◆ What you will do
Find the line containing "What are the grid coordinates of point C?". Reproduce it and every line after it up to the end of the records, exactly as written.

********

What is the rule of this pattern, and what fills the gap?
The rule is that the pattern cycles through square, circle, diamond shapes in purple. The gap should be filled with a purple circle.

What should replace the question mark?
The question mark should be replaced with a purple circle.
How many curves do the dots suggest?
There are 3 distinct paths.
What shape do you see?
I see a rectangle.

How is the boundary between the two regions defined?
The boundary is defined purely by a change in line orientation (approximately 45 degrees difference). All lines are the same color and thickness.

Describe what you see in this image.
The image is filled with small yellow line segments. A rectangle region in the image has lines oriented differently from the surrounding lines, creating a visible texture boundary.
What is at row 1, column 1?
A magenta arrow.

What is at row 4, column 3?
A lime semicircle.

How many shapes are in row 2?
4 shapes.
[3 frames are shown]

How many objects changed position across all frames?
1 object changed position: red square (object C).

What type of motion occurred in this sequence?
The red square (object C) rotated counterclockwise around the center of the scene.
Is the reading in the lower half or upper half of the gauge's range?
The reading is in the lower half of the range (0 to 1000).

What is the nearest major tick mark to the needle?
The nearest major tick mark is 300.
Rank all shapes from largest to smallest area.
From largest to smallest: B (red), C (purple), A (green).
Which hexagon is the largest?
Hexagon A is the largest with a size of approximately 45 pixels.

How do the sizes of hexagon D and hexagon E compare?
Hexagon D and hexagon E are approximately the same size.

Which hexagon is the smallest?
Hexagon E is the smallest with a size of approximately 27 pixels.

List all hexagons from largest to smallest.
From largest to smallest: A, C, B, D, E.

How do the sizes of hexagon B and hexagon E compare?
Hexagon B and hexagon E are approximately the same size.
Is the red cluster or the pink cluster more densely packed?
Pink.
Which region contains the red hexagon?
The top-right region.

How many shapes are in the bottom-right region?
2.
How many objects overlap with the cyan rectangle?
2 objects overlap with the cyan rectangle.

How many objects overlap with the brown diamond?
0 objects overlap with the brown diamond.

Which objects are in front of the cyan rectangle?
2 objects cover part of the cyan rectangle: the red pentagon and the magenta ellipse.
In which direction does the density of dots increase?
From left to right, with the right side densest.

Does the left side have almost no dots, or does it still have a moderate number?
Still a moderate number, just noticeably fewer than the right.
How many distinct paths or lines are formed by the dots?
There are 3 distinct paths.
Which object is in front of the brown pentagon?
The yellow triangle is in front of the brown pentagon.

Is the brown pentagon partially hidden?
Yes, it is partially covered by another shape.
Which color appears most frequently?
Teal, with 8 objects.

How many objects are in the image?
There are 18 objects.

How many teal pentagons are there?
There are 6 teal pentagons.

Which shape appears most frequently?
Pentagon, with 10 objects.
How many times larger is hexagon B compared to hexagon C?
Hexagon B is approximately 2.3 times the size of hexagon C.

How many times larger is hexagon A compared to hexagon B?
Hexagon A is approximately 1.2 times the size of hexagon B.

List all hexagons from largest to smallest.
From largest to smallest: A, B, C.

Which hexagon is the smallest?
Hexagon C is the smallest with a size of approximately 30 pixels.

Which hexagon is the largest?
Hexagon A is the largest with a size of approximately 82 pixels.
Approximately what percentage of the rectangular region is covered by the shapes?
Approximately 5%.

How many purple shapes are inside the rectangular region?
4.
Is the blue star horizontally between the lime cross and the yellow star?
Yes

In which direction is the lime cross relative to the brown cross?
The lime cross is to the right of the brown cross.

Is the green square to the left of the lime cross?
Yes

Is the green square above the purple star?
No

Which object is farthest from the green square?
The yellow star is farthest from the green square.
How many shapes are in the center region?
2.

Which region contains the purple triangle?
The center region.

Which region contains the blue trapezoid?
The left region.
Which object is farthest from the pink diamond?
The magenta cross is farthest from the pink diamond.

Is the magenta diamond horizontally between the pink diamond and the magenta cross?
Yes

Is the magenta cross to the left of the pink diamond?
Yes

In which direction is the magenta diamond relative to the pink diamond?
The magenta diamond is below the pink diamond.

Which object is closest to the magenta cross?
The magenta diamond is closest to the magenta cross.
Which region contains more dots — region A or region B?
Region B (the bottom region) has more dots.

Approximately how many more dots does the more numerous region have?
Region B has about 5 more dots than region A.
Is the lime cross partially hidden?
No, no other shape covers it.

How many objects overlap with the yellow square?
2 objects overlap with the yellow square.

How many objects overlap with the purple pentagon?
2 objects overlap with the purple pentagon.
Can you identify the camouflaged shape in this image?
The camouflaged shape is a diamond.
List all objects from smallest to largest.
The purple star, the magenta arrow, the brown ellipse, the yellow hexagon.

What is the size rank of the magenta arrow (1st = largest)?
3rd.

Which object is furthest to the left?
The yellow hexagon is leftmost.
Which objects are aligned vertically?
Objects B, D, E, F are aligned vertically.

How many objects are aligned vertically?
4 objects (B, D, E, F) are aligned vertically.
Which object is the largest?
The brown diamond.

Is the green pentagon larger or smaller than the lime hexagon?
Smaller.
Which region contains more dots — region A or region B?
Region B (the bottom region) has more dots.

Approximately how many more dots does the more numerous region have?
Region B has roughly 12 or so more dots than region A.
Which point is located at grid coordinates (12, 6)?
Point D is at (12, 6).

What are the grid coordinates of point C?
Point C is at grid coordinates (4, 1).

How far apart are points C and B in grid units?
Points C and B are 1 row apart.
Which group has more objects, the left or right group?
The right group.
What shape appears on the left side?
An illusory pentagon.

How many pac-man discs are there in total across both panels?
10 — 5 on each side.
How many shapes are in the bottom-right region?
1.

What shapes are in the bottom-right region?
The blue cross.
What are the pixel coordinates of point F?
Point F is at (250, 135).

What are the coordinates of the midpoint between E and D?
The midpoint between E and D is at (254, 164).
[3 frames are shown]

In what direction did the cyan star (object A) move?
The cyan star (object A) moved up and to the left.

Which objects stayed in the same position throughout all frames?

********

◆ Task answer
What are the grid coordinates of point C?
Point C is at grid coordinates (4, 1).

How far apart are points C and B in grid units?
Points C and B are 1 row apart.
Which group has more objects, the left or right group?
The right group.
What shape appears on the left side?
An illusory pentagon.

How many pac-man discs are there in total across both panels?
10 — 5 on each side.
How many shapes are in the bottom-right region?
1.

What shapes are in the bottom-right region?
The blue cross.
What are the pixel coordinates of point F?
Point F is at (250, 135).

What are the coordinates of the midpoint between E and D?
The midpoint between E and D is at (254, 164).
[3 frames are shown]

In what direction did the cyan star (object A) move?
The cyan star (object A) moved up and to the left.

Which objects stayed in the same position throughout all frames?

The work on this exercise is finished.